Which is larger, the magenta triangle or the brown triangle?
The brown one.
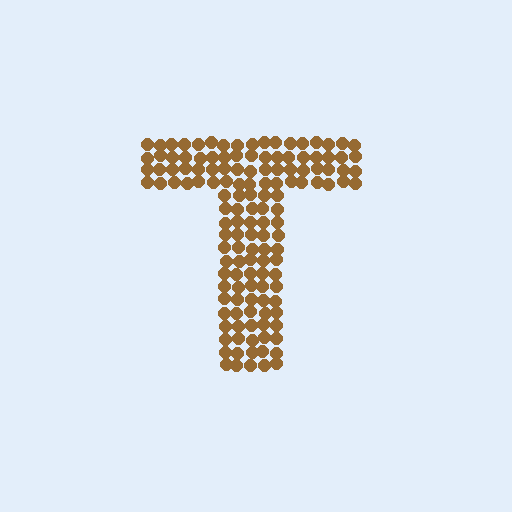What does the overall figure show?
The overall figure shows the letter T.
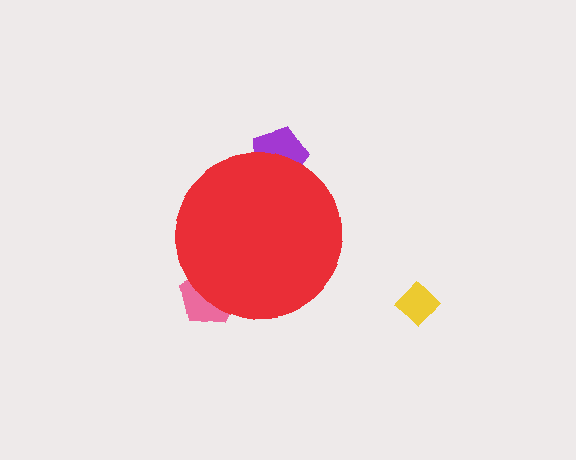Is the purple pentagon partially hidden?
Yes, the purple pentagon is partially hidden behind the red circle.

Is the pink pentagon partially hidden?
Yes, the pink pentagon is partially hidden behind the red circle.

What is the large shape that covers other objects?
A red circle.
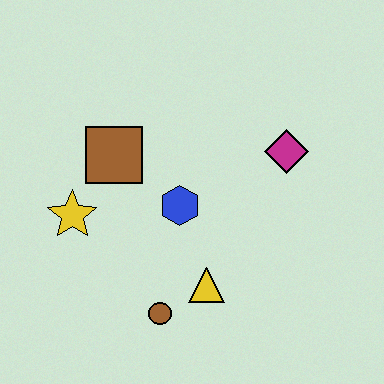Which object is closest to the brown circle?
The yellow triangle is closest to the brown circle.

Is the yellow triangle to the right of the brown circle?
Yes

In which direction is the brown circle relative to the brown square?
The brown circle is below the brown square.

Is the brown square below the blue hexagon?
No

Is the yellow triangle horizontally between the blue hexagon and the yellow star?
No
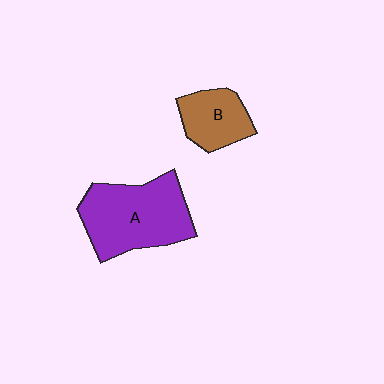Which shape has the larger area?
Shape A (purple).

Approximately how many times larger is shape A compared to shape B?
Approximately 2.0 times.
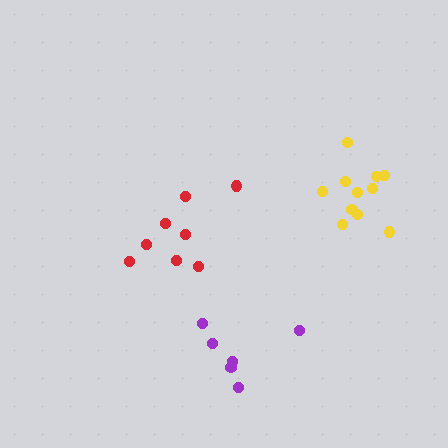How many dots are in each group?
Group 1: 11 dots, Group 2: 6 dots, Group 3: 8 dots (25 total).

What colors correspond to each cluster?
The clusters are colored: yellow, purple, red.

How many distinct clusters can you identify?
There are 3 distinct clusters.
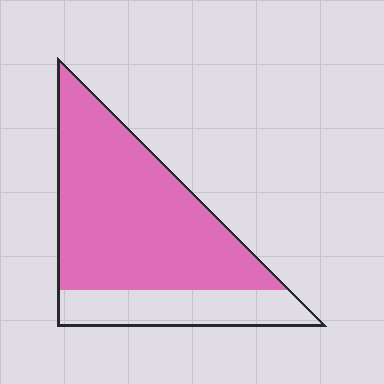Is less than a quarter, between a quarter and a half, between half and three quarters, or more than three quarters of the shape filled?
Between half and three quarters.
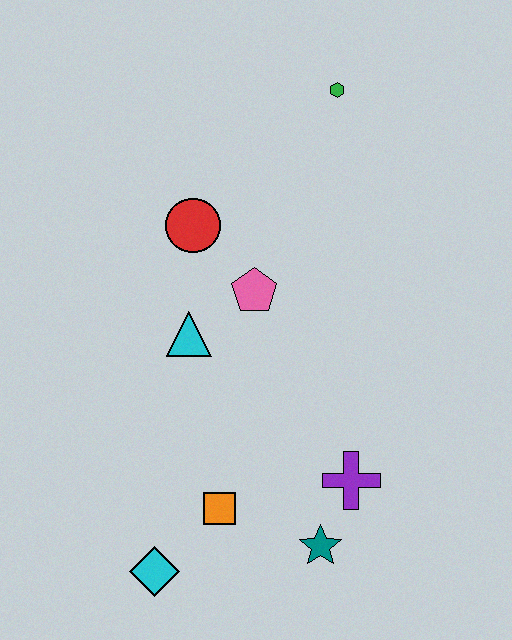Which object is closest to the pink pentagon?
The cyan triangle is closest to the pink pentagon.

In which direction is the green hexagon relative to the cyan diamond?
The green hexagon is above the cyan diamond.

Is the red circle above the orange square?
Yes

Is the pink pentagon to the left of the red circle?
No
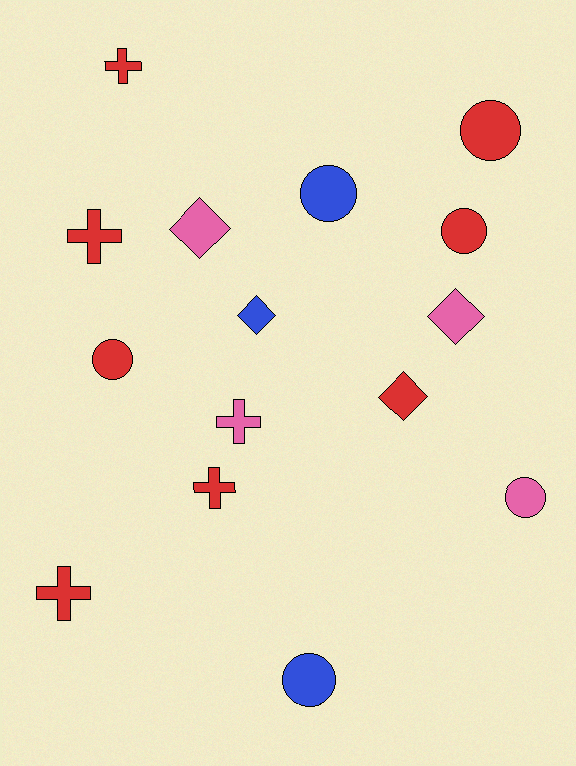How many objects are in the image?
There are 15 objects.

---

» **GIVEN INSTRUCTION**:
Starting with the line that holds "In which direction is the green", repeat exactly every line through the end of the material above, both ends included, without the pictures.

» **EXPECTED OUTPUT**:
In which direction is the green hexagon relative to the cyan diamond?
The green hexagon is above the cyan diamond.

Is the red circle above the orange square?
Yes

Is the pink pentagon to the left of the red circle?
No
How many objects are in the image?
There are 15 objects.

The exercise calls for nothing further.